DIRECTION: Retype, word for word, the lines between the ones holding "Does the texture" and "What is directly below row 2, column B?", inclusive; pictures stay out of the copy.

TASK INPUT:
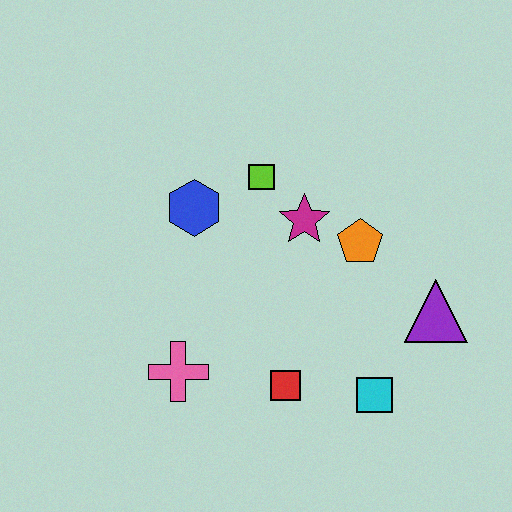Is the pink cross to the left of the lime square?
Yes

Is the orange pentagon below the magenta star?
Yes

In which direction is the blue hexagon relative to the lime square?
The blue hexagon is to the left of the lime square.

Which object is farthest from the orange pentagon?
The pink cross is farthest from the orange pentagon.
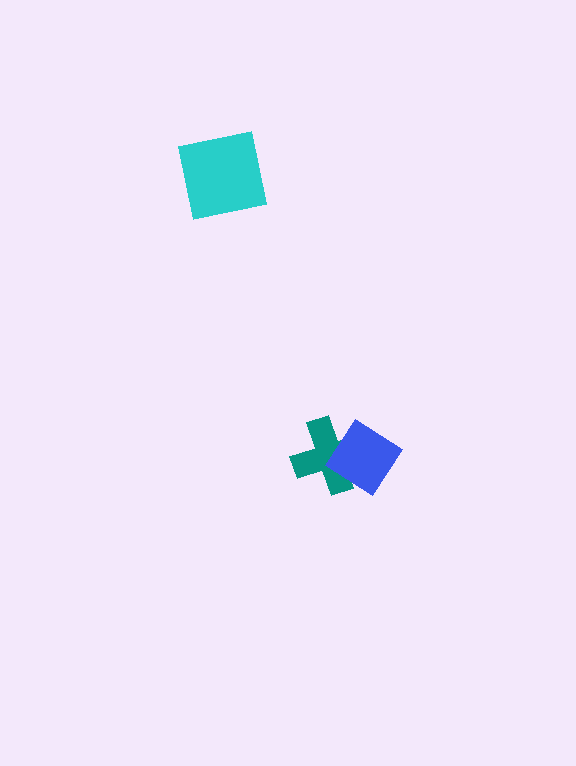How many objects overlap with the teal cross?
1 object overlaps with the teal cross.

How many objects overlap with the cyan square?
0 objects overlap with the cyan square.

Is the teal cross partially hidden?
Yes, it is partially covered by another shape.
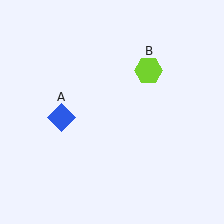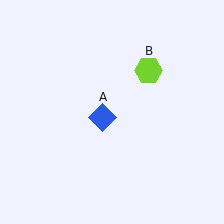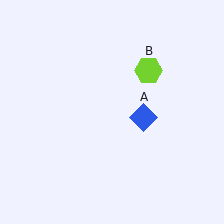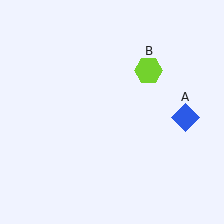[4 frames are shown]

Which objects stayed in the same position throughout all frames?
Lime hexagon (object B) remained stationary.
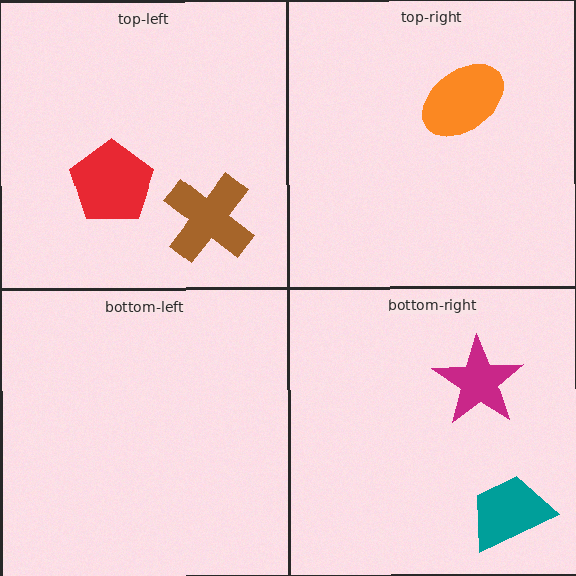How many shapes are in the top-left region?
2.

==

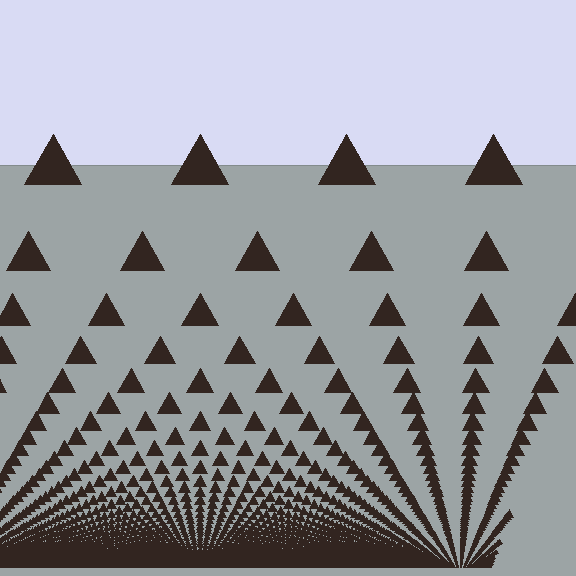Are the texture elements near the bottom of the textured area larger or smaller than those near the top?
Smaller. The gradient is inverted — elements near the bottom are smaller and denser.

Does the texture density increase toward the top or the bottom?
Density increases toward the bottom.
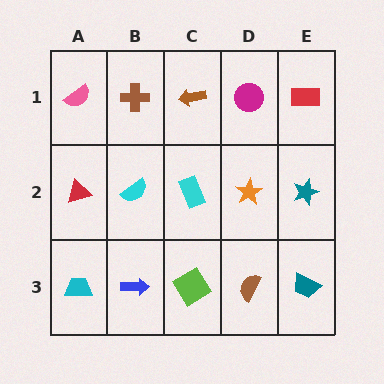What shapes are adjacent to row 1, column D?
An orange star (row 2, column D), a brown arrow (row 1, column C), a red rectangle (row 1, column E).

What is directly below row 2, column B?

RESPONSE BELOW:
Does the texture density increase toward the top or the bottom?
Density increases toward the bottom.
What shapes are adjacent to row 1, column D?
An orange star (row 2, column D), a brown arrow (row 1, column C), a red rectangle (row 1, column E).

What is directly below row 2, column B?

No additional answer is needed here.